Given request: Retype the whole listing, please, keeping every line exact and dropping the pictures.

══ Records supplied ══

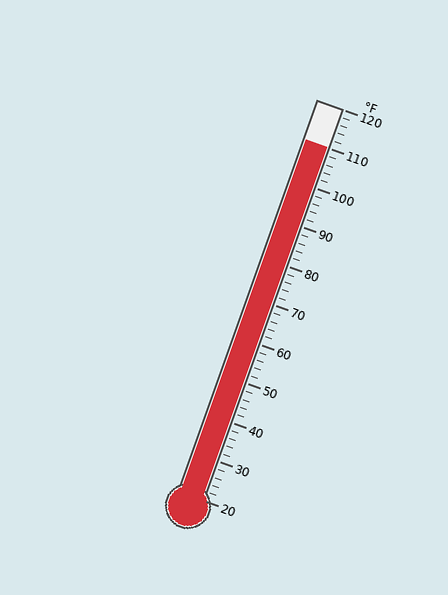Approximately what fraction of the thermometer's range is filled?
The thermometer is filled to approximately 90% of its range.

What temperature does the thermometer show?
The thermometer shows approximately 110°F.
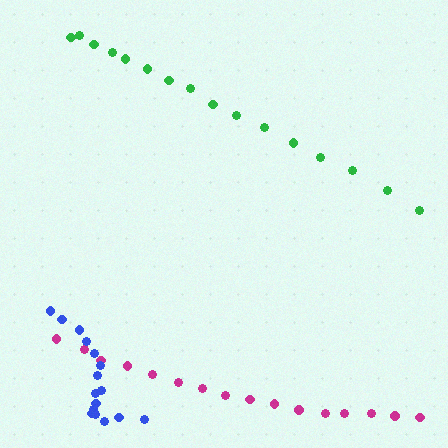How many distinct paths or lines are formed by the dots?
There are 3 distinct paths.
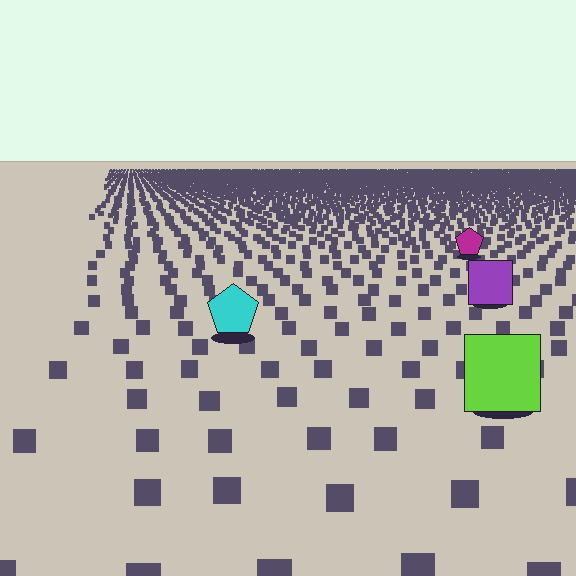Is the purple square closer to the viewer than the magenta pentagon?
Yes. The purple square is closer — you can tell from the texture gradient: the ground texture is coarser near it.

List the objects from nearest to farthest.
From nearest to farthest: the lime square, the cyan pentagon, the purple square, the magenta pentagon.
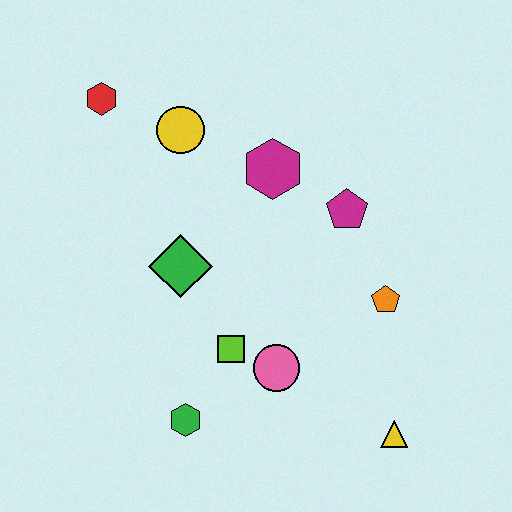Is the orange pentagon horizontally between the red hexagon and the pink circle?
No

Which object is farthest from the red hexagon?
The yellow triangle is farthest from the red hexagon.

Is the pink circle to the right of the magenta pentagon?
No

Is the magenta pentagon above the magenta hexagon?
No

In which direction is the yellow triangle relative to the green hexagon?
The yellow triangle is to the right of the green hexagon.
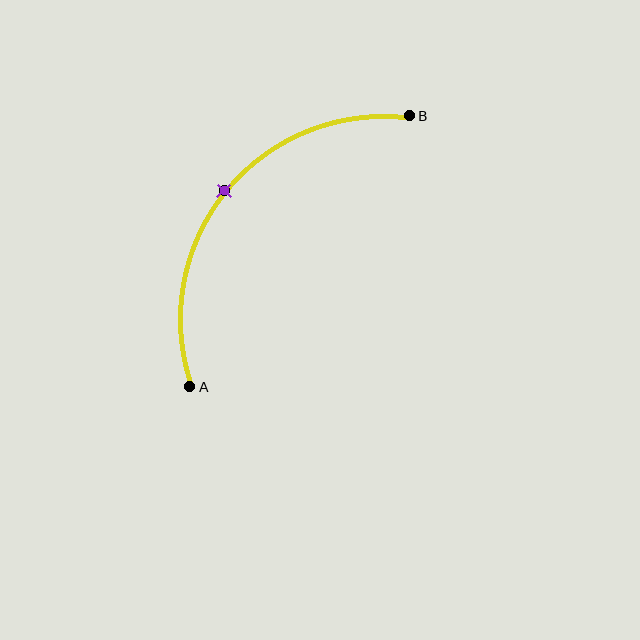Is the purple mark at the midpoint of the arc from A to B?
Yes. The purple mark lies on the arc at equal arc-length from both A and B — it is the arc midpoint.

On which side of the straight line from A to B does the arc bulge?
The arc bulges above and to the left of the straight line connecting A and B.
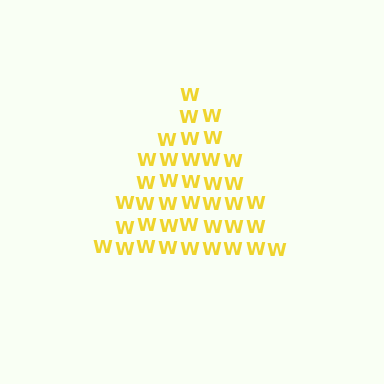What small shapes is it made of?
It is made of small letter W's.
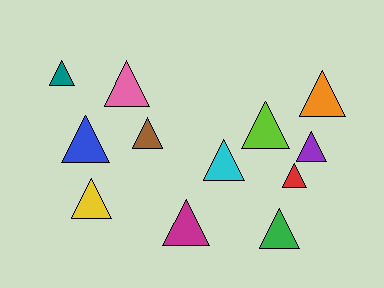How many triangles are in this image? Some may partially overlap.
There are 12 triangles.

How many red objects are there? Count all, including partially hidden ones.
There is 1 red object.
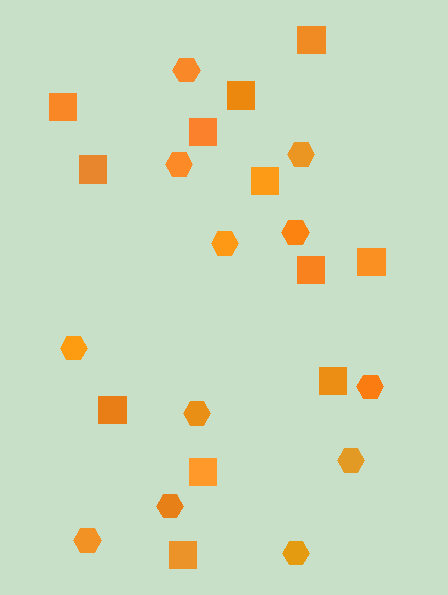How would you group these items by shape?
There are 2 groups: one group of hexagons (12) and one group of squares (12).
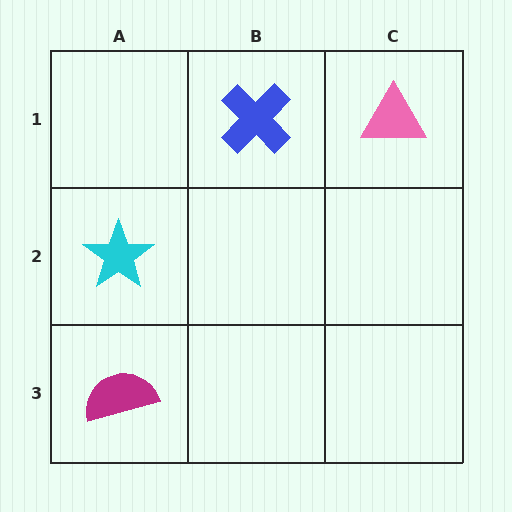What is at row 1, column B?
A blue cross.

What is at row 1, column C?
A pink triangle.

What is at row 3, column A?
A magenta semicircle.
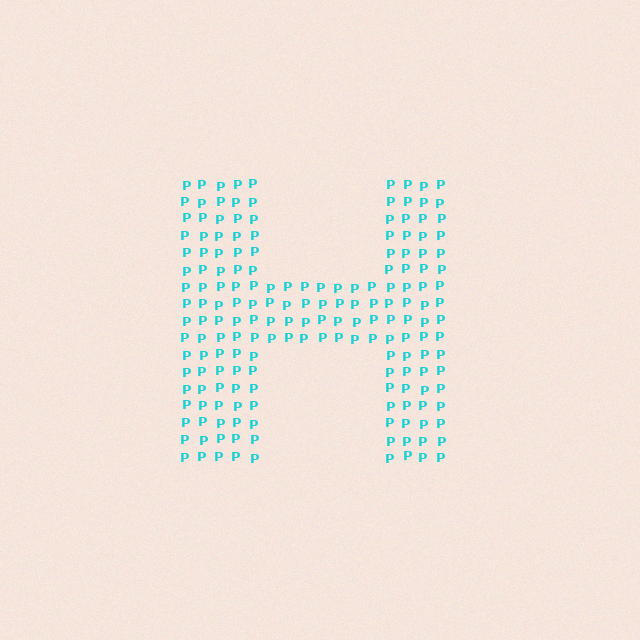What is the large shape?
The large shape is the letter H.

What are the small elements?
The small elements are letter P's.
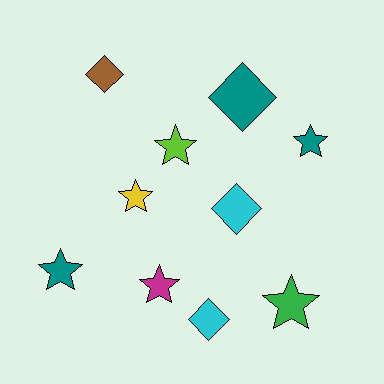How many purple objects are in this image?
There are no purple objects.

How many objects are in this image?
There are 10 objects.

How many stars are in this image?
There are 6 stars.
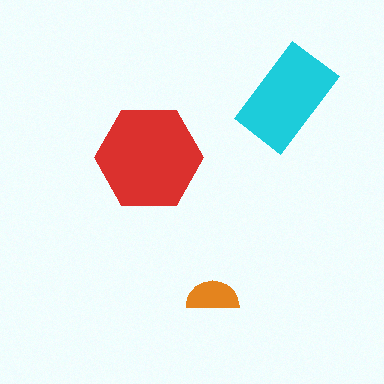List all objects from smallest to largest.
The orange semicircle, the cyan rectangle, the red hexagon.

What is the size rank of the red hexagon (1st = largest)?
1st.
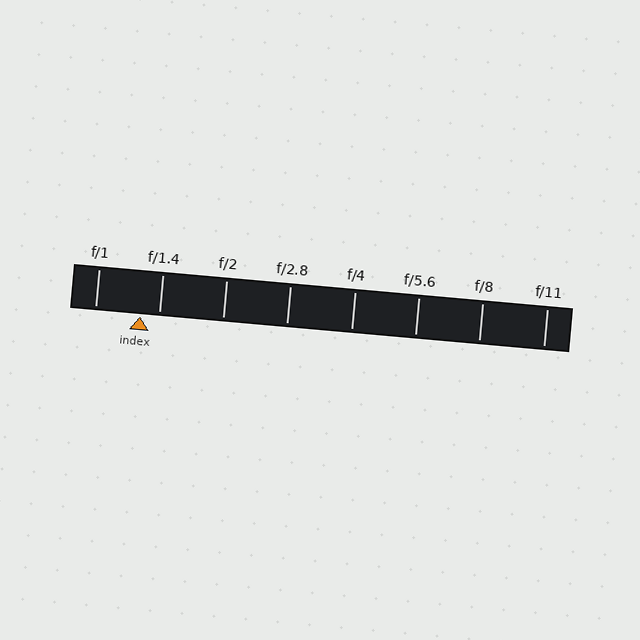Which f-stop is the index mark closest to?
The index mark is closest to f/1.4.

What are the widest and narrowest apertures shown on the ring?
The widest aperture shown is f/1 and the narrowest is f/11.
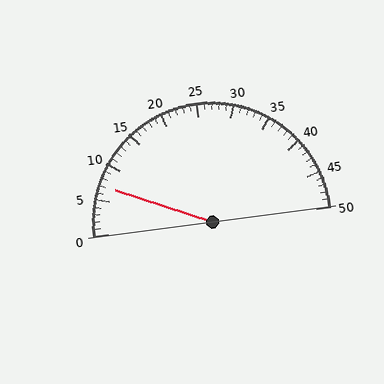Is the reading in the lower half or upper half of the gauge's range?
The reading is in the lower half of the range (0 to 50).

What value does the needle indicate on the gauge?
The needle indicates approximately 7.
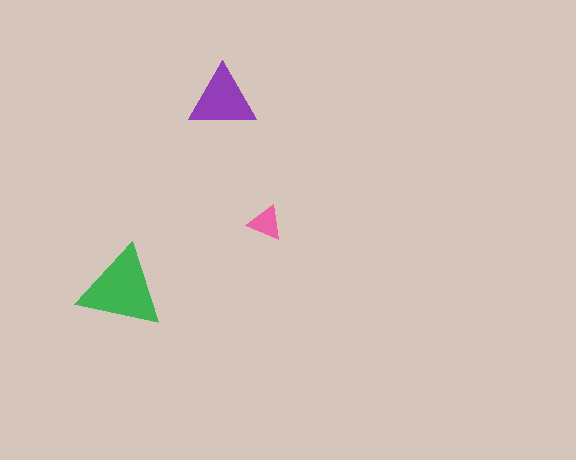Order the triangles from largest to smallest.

═══

Output:
Approximately what fraction of the thermometer's range is filled?
The thermometer is filled to approximately 90% of its range.

What temperature does the thermometer show?
The thermometer shows approximately 110°F.
How many distinct paths or lines are formed by the dots?
There are 3 distinct paths.
Is the purple square closer to the viewer than the magenta pentagon?
Yes. The purple square is closer — you can tell from the texture gradient: the ground texture is coarser near it.

List the objects from nearest to farthest.
From nearest to farthest: the lime square, the cyan pentagon, the purple square, the magenta pentagon.
Is the orange pentagon horizontally between the red hexagon and the pink circle?
No

Which object is farthest from the red hexagon?
The yellow triangle is farthest from the red hexagon.

Is the pink circle to the right of the magenta pentagon?
No

Is the magenta pentagon above the magenta hexagon?
No

In which direction is the yellow triangle relative to the green hexagon?
The yellow triangle is to the right of the green hexagon.
Is the purple mark at the midpoint of the arc from A to B?
Yes. The purple mark lies on the arc at equal arc-length from both A and B — it is the arc midpoint.

On which side of the straight line from A to B does the arc bulge?
The arc bulges above and to the left of the straight line connecting A and B.
What small shapes is it made of?
It is made of small letter W's.
How many triangles are in this image? Some may partially overlap.
There are 12 triangles.

How many red objects are there? Count all, including partially hidden ones.
There is 1 red object.
How would you group these items by shape?
There are 2 groups: one group of hexagons (12) and one group of squares (12).
What is at row 1, column B?
A blue cross.

What is at row 1, column C?
A pink triangle.

What is at row 3, column A?
A magenta semicircle.
What is the large shape?
The large shape is the letter H.

What are the small elements?
The small elements are letter P's.
How many purple objects are in this image?
There are no purple objects.

How many objects are in this image?
There are 10 objects.

How many stars are in this image?
There are 6 stars.
List all objects from smallest to largest.
The orange semicircle, the cyan rectangle, the red hexagon.

What is the size rank of the red hexagon (1st = largest)?
1st.
Which f-stop is the index mark closest to?
The index mark is closest to f/1.4.

What are the widest and narrowest apertures shown on the ring?
The widest aperture shown is f/1 and the narrowest is f/11.
Is the reading in the lower half or upper half of the gauge's range?
The reading is in the lower half of the range (0 to 50).

What value does the needle indicate on the gauge?
The needle indicates approximately 7.
Order the triangles from largest to smallest.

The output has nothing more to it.